**Problem statement**
Reproduce the listing exactly and skip over any pictures.

-- START Dataset rows --

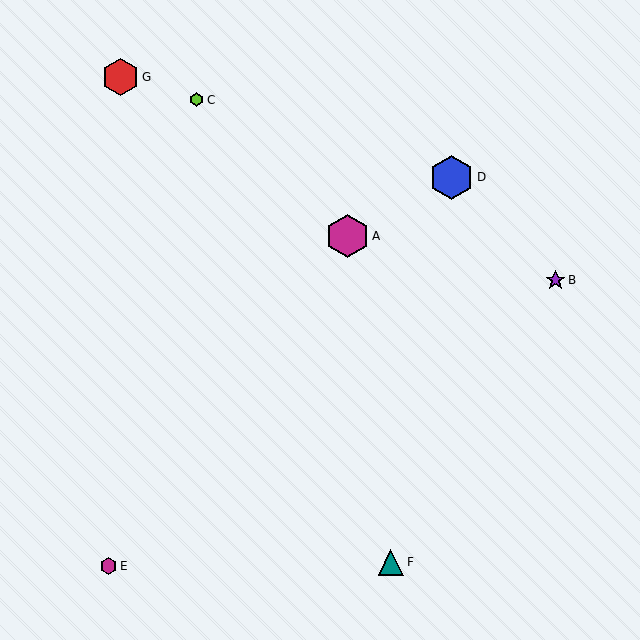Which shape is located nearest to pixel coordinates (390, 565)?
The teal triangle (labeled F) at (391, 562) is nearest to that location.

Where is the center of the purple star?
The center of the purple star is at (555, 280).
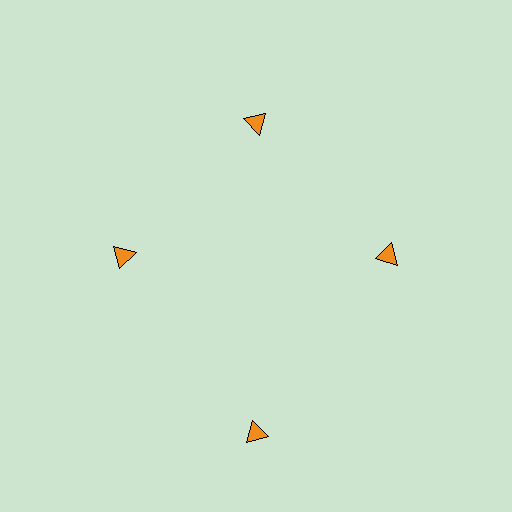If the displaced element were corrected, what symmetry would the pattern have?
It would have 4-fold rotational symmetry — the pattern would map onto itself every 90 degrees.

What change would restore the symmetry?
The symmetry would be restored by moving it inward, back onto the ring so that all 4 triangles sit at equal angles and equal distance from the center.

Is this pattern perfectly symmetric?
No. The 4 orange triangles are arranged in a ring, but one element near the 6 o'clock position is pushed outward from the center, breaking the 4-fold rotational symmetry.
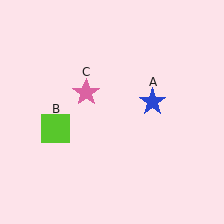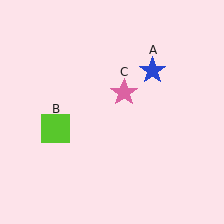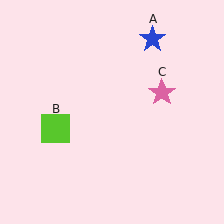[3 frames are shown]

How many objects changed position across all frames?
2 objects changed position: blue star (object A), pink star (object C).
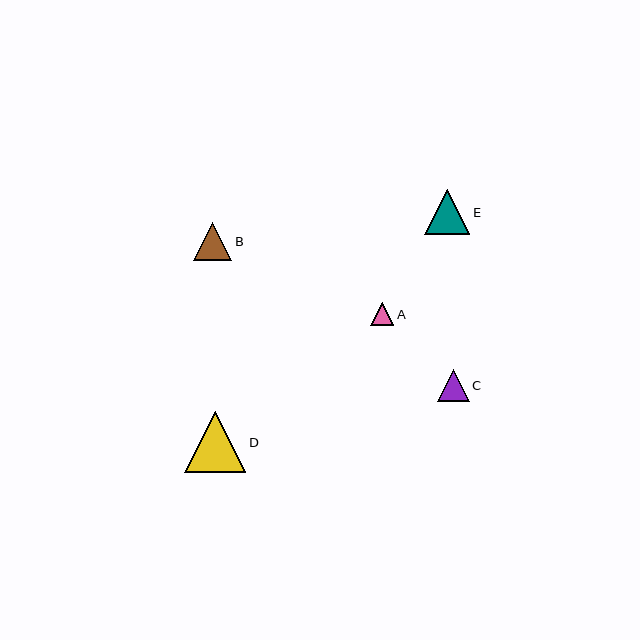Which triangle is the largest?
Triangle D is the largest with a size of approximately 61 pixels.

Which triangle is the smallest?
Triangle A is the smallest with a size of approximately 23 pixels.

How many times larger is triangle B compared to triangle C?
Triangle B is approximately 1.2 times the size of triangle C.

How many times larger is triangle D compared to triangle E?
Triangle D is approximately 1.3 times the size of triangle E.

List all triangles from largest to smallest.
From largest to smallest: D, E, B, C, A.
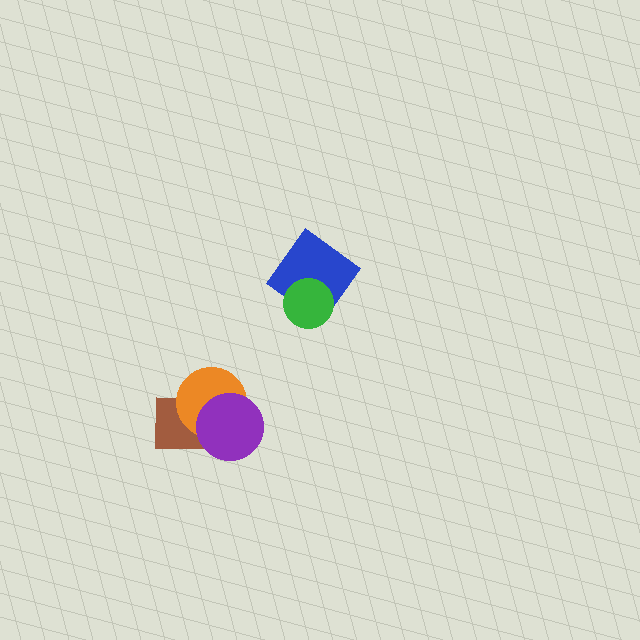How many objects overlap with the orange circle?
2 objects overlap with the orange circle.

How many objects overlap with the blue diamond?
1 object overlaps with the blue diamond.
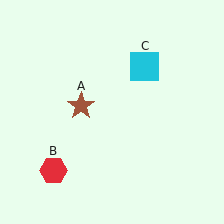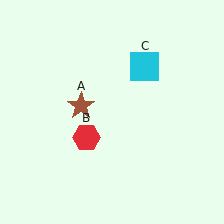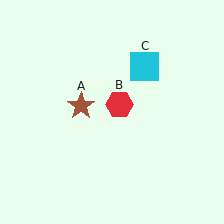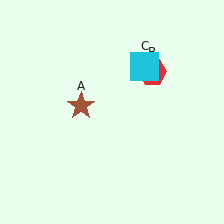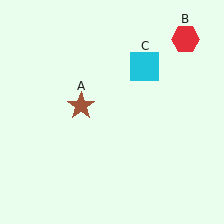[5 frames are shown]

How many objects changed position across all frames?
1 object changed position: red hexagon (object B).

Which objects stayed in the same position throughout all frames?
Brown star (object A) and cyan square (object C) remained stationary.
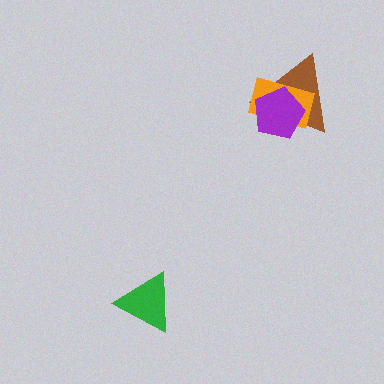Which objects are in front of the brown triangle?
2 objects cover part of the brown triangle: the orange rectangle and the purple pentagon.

-- END Dataset rows --

**Full output**
Which shape is located nearest to pixel coordinates (390, 565)?
The teal triangle (labeled F) at (391, 562) is nearest to that location.

Where is the center of the purple star?
The center of the purple star is at (555, 280).
If the displaced element were corrected, what symmetry would the pattern have?
It would have 4-fold rotational symmetry — the pattern would map onto itself every 90 degrees.

What change would restore the symmetry?
The symmetry would be restored by moving it inward, back onto the ring so that all 4 triangles sit at equal angles and equal distance from the center.

Is this pattern perfectly symmetric?
No. The 4 orange triangles are arranged in a ring, but one element near the 6 o'clock position is pushed outward from the center, breaking the 4-fold rotational symmetry.
[3 frames are shown]

How many objects changed position across all frames?
2 objects changed position: blue star (object A), pink star (object C).
Which triangle is the largest?
Triangle D is the largest with a size of approximately 61 pixels.

Which triangle is the smallest?
Triangle A is the smallest with a size of approximately 23 pixels.

How many times larger is triangle B compared to triangle C?
Triangle B is approximately 1.2 times the size of triangle C.

How many times larger is triangle D compared to triangle E?
Triangle D is approximately 1.3 times the size of triangle E.

List all triangles from largest to smallest.
From largest to smallest: D, E, B, C, A.
How many objects overlap with the orange circle?
2 objects overlap with the orange circle.

How many objects overlap with the blue diamond?
1 object overlaps with the blue diamond.
[5 frames are shown]

How many objects changed position across all frames?
1 object changed position: red hexagon (object B).

Which objects stayed in the same position throughout all frames?
Brown star (object A) and cyan square (object C) remained stationary.
Which objects are in front of the brown triangle?
2 objects cover part of the brown triangle: the orange rectangle and the purple pentagon.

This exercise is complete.